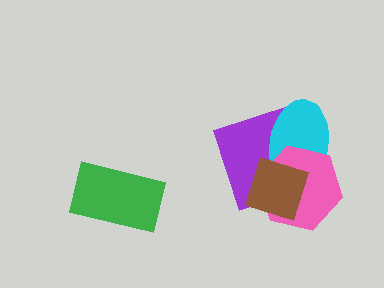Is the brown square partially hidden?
No, no other shape covers it.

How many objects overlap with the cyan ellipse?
3 objects overlap with the cyan ellipse.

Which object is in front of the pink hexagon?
The brown square is in front of the pink hexagon.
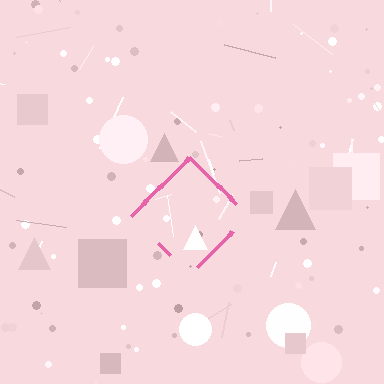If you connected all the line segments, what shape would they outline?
They would outline a diamond.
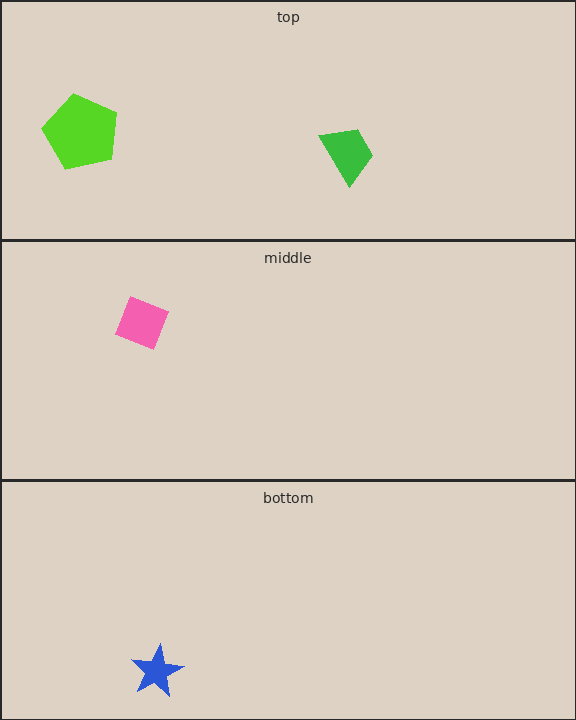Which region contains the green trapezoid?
The top region.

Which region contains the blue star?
The bottom region.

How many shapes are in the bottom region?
1.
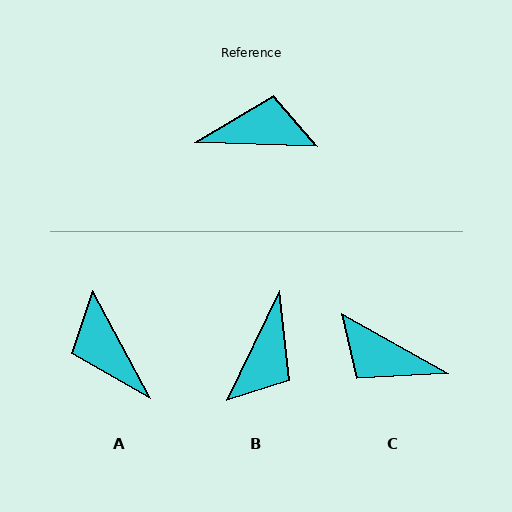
----------------------------------------
[REQUIREMENTS]: Leave out every picture and copy the rest of the records exactly.

[EXERCISE SOLUTION]:
Is the brown square partially hidden?
No, no other shape covers it.

How many objects overlap with the cyan ellipse?
3 objects overlap with the cyan ellipse.

Which object is in front of the pink hexagon?
The brown square is in front of the pink hexagon.
If you connected all the line segments, what shape would they outline?
They would outline a diamond.
Which region contains the green trapezoid?
The top region.

Which region contains the blue star?
The bottom region.

How many shapes are in the bottom region?
1.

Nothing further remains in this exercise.